:: Task requirements ::
Make an exact copy of the records, with the pictures left out.

:: Shape question data ::
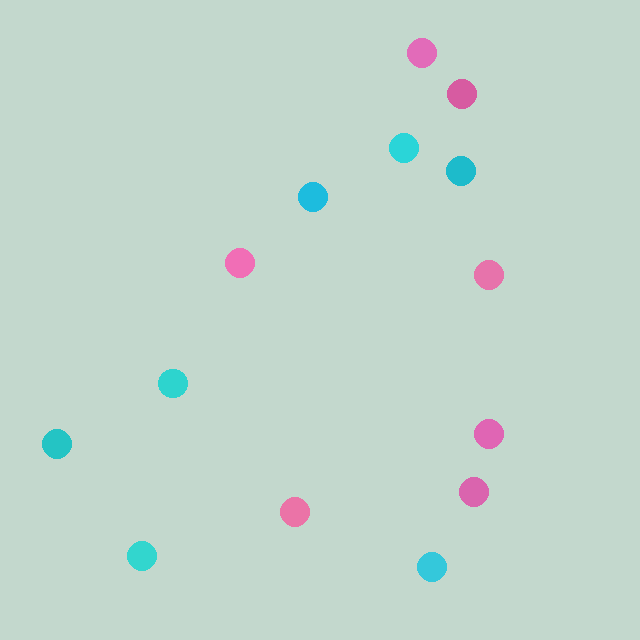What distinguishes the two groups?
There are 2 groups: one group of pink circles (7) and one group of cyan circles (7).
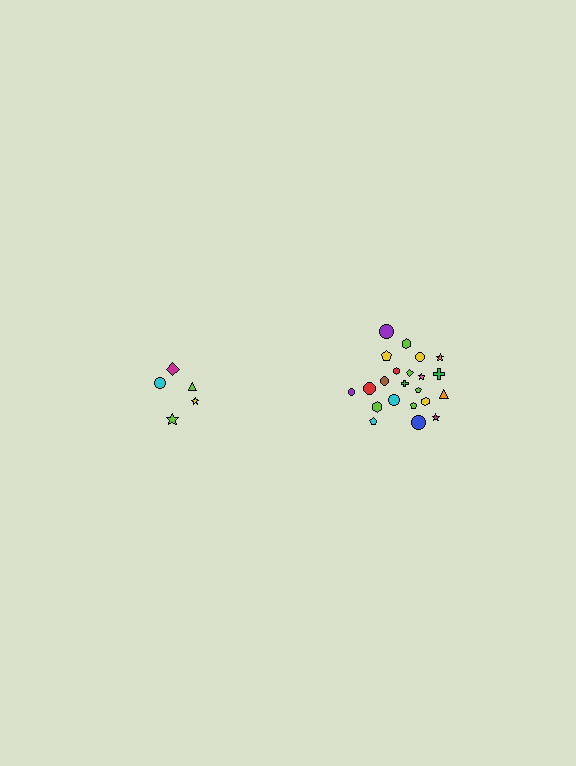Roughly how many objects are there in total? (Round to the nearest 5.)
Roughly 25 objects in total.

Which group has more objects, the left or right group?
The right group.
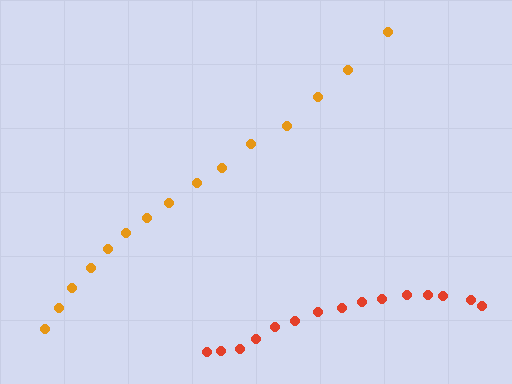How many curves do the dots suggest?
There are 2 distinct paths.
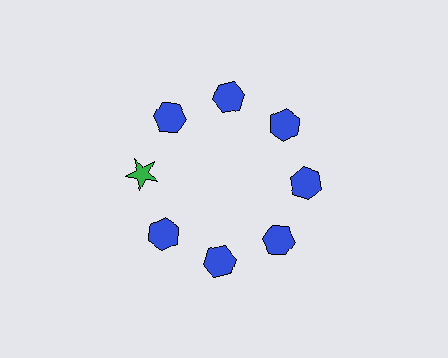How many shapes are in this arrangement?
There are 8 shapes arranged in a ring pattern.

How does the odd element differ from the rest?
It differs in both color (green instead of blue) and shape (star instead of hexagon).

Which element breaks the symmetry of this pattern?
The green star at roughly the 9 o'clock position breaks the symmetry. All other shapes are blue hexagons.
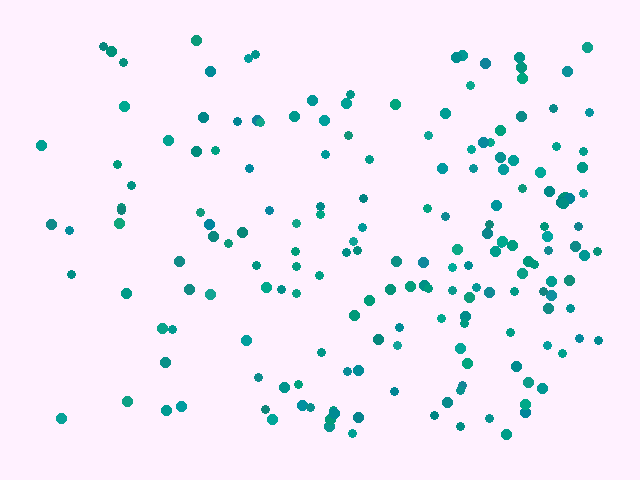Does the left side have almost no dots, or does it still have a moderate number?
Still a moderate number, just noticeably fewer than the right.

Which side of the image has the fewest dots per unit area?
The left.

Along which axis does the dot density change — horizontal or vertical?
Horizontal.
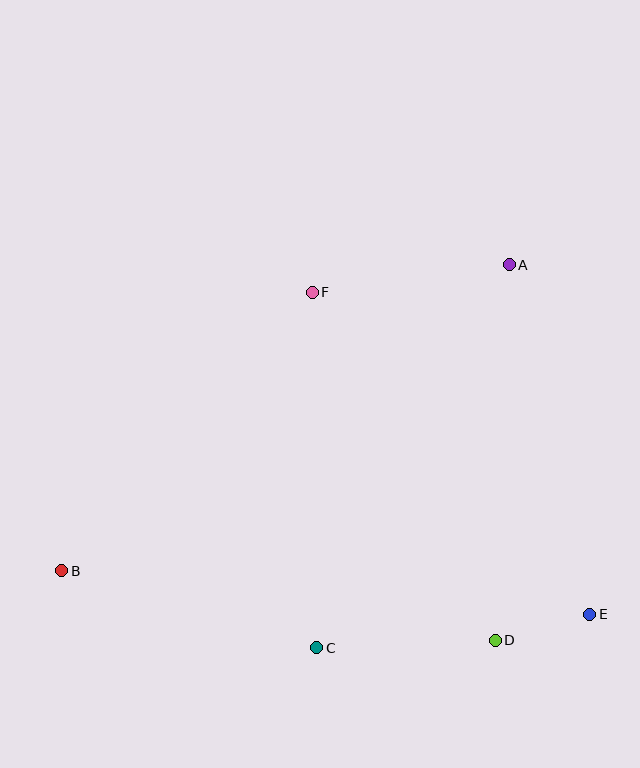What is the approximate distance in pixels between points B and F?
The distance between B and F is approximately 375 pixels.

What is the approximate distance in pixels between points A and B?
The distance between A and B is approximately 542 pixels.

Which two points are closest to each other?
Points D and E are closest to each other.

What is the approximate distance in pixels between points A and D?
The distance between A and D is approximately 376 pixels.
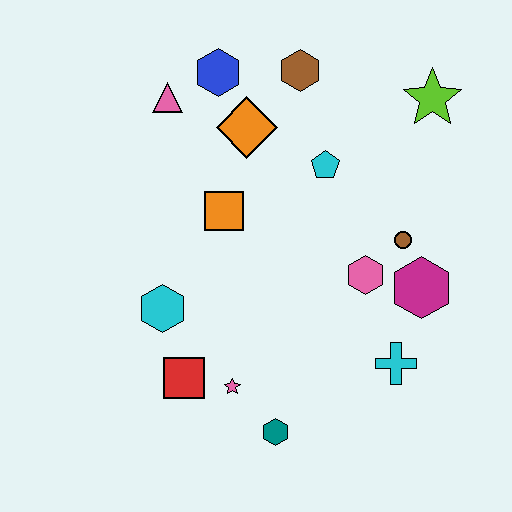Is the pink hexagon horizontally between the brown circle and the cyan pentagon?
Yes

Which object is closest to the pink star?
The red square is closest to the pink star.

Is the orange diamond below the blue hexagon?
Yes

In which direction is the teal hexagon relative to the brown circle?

:: Exercise answer ::
What distinguishes the two groups?
There are 2 groups: one group of pink circles (7) and one group of cyan circles (7).
Roughly how many objects are there in total? (Round to the nearest 5.)
Roughly 25 objects in total.

Which group has more objects, the left or right group?
The right group.
How many curves do the dots suggest?
There are 2 distinct paths.
How many shapes are in this arrangement?
There are 8 shapes arranged in a ring pattern.

How does the odd element differ from the rest?
It differs in both color (green instead of blue) and shape (star instead of hexagon).

Which element breaks the symmetry of this pattern?
The green star at roughly the 9 o'clock position breaks the symmetry. All other shapes are blue hexagons.
Does the left side have almost no dots, or does it still have a moderate number?
Still a moderate number, just noticeably fewer than the right.

Which side of the image has the fewest dots per unit area?
The left.

Along which axis does the dot density change — horizontal or vertical?
Horizontal.
What is the approximate distance in pixels between points B and F?
The distance between B and F is approximately 375 pixels.

What is the approximate distance in pixels between points A and B?
The distance between A and B is approximately 542 pixels.

Which two points are closest to each other?
Points D and E are closest to each other.

What is the approximate distance in pixels between points A and D?
The distance between A and D is approximately 376 pixels.
Is the pink hexagon horizontally between the brown circle and the cyan pentagon?
Yes

Which object is closest to the pink star?
The red square is closest to the pink star.

Is the orange diamond below the blue hexagon?
Yes

In which direction is the teal hexagon relative to the brown circle?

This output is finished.